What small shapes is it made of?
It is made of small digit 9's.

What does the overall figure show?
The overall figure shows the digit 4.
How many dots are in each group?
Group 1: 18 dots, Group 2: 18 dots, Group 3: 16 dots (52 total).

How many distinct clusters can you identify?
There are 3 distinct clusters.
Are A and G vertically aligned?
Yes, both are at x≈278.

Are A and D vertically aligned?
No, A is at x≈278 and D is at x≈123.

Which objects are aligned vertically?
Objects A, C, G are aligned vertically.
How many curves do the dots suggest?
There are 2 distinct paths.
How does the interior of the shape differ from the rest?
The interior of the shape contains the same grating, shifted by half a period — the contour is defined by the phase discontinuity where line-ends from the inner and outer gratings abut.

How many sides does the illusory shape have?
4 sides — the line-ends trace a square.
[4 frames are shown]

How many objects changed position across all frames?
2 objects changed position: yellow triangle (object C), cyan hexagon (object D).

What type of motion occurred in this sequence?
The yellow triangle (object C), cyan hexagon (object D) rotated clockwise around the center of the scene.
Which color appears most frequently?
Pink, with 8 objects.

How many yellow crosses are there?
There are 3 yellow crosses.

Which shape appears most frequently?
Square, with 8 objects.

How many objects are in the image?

--

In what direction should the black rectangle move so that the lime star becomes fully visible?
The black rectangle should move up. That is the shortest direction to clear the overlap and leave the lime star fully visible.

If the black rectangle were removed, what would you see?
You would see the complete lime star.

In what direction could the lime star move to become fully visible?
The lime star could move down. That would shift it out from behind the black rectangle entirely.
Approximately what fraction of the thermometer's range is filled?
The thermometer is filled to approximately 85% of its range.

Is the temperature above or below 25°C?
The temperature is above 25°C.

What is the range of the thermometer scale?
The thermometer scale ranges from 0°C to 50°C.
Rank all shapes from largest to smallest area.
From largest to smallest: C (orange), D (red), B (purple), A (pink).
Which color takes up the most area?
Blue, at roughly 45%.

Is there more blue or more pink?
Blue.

_Exercise_
Provide an exact reproduction of only those lines that start at the line containing "What small shapes is it made of?" and end at the line containing "How many objects are in the image?", inclusive.

_Answer to the task_
What small shapes is it made of?
It is made of small digit 9's.

What does the overall figure show?
The overall figure shows the digit 4.
How many dots are in each group?
Group 1: 18 dots, Group 2: 18 dots, Group 3: 16 dots (52 total).

How many distinct clusters can you identify?
There are 3 distinct clusters.
Are A and G vertically aligned?
Yes, both are at x≈278.

Are A and D vertically aligned?
No, A is at x≈278 and D is at x≈123.

Which objects are aligned vertically?
Objects A, C, G are aligned vertically.
How many curves do the dots suggest?
There are 2 distinct paths.
How does the interior of the shape differ from the rest?
The interior of the shape contains the same grating, shifted by half a period — the contour is defined by the phase discontinuity where line-ends from the inner and outer gratings abut.

How many sides does the illusory shape have?
4 sides — the line-ends trace a square.
[4 frames are shown]

How many objects changed position across all frames?
2 objects changed position: yellow triangle (object C), cyan hexagon (object D).

What type of motion occurred in this sequence?
The yellow triangle (object C), cyan hexagon (object D) rotated clockwise around the center of the scene.
Which color appears most frequently?
Pink, with 8 objects.

How many yellow crosses are there?
There are 3 yellow crosses.

Which shape appears most frequently?
Square, with 8 objects.

How many objects are in the image?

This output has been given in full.